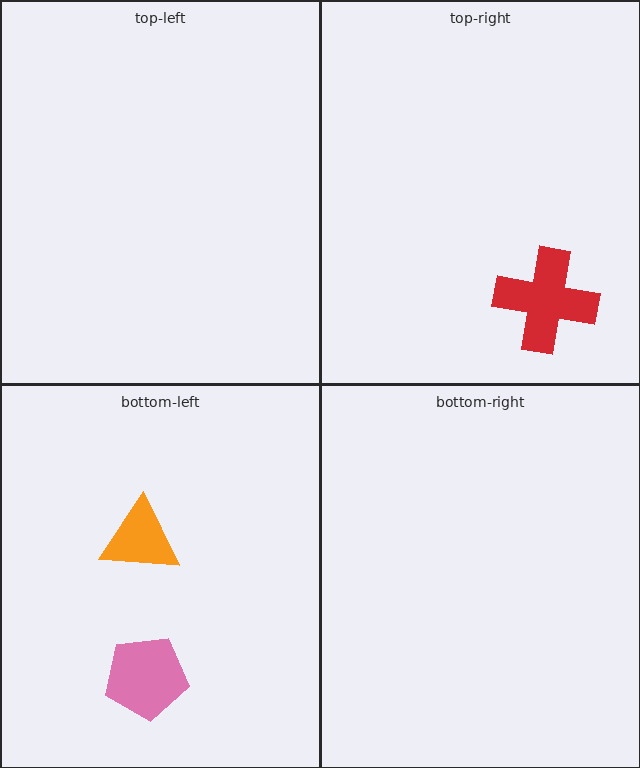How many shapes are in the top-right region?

---

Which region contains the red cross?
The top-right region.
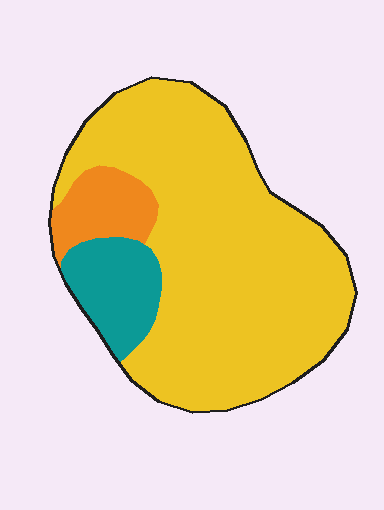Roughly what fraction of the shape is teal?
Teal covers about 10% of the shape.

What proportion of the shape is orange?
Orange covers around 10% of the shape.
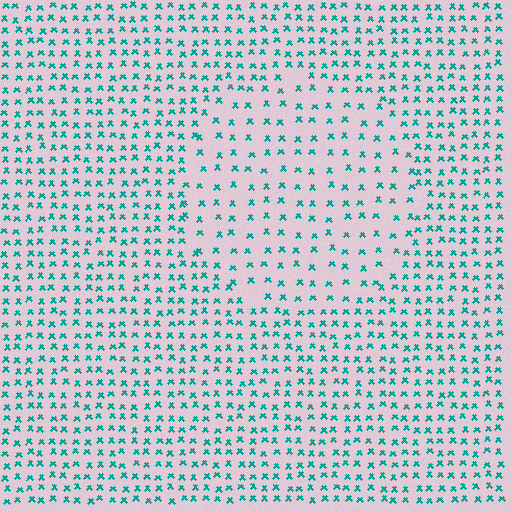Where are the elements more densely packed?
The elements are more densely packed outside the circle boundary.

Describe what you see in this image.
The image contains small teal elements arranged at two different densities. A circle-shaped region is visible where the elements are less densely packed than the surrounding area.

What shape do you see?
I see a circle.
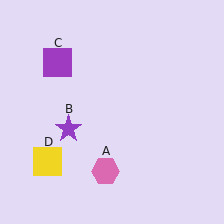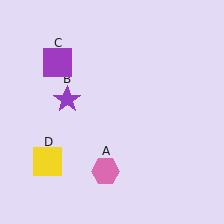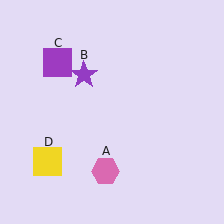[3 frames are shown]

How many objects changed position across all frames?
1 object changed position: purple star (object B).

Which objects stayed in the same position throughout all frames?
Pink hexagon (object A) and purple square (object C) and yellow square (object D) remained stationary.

--

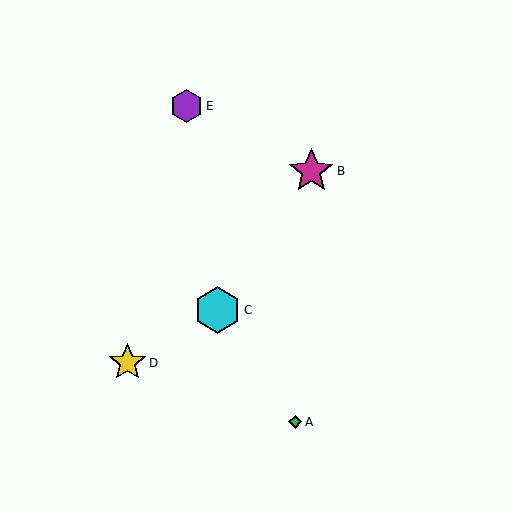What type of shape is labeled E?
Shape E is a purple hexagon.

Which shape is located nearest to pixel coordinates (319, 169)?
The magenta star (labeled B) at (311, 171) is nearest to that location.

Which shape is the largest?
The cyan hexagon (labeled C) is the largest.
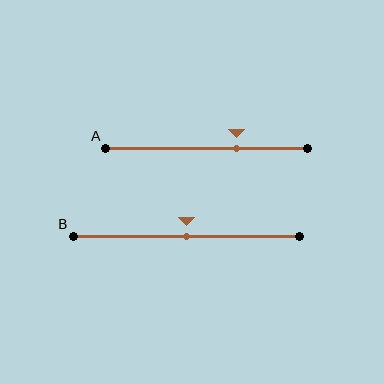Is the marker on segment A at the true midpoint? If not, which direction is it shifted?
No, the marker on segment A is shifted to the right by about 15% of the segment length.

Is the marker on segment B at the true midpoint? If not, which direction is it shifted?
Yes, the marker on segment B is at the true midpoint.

■ EXERCISE DESCRIPTION ■
All lines above starting at the one with "Which region contains the red cross?" and ending at the one with "[3 frames are shown]", inclusive, are to be printed again exactly, with the pictures left out.

■ COMPLETE ANSWER ■
Which region contains the red cross?
The top-right region.
Roughly what fraction of the shape is teal?
Teal covers about 10% of the shape.

What proportion of the shape is orange?
Orange covers around 10% of the shape.
Where are the elements more densely packed?
The elements are more densely packed outside the circle boundary.

Describe what you see in this image.
The image contains small teal elements arranged at two different densities. A circle-shaped region is visible where the elements are less densely packed than the surrounding area.

What shape do you see?
I see a circle.
[3 frames are shown]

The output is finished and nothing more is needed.